● Request
Starting with the line that includes "Is the pink circle above the brown square?", write out every remaining line of the records below exactly as it appears, leaving out any images.

Entries on shapes shown in images
+++++

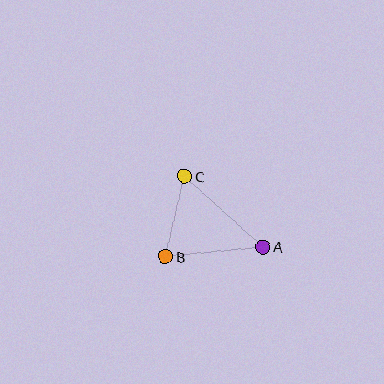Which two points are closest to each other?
Points B and C are closest to each other.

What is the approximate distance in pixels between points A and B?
The distance between A and B is approximately 98 pixels.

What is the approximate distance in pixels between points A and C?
The distance between A and C is approximately 105 pixels.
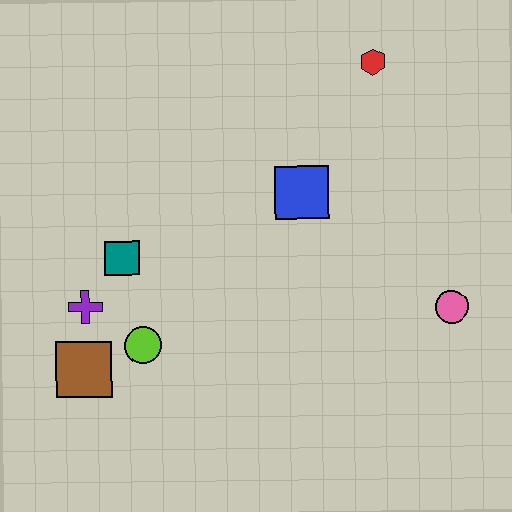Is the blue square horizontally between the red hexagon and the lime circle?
Yes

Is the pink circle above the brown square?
Yes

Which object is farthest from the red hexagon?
The brown square is farthest from the red hexagon.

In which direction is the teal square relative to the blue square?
The teal square is to the left of the blue square.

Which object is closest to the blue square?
The red hexagon is closest to the blue square.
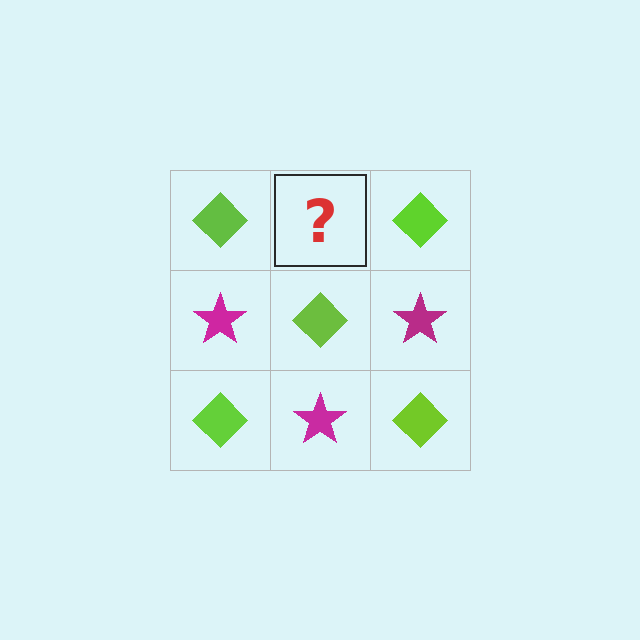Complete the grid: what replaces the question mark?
The question mark should be replaced with a magenta star.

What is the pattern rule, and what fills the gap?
The rule is that it alternates lime diamond and magenta star in a checkerboard pattern. The gap should be filled with a magenta star.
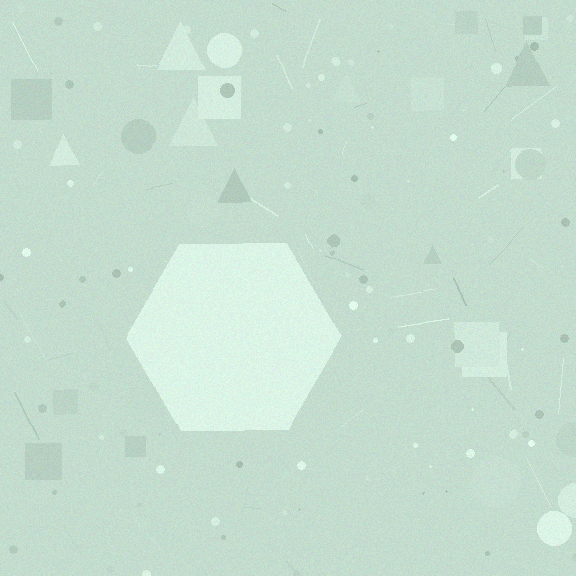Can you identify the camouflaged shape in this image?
The camouflaged shape is a hexagon.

+++++

● Full answer
Is the pink circle above the brown square?
Yes

Which object is farthest from the red hexagon?
The brown square is farthest from the red hexagon.

In which direction is the teal square relative to the blue square?
The teal square is to the left of the blue square.

Which object is closest to the blue square?
The red hexagon is closest to the blue square.
Complete the grid: what replaces the question mark?
The question mark should be replaced with a magenta star.

What is the pattern rule, and what fills the gap?
The rule is that it alternates lime diamond and magenta star in a checkerboard pattern. The gap should be filled with a magenta star.
Can you identify the camouflaged shape in this image?
The camouflaged shape is a hexagon.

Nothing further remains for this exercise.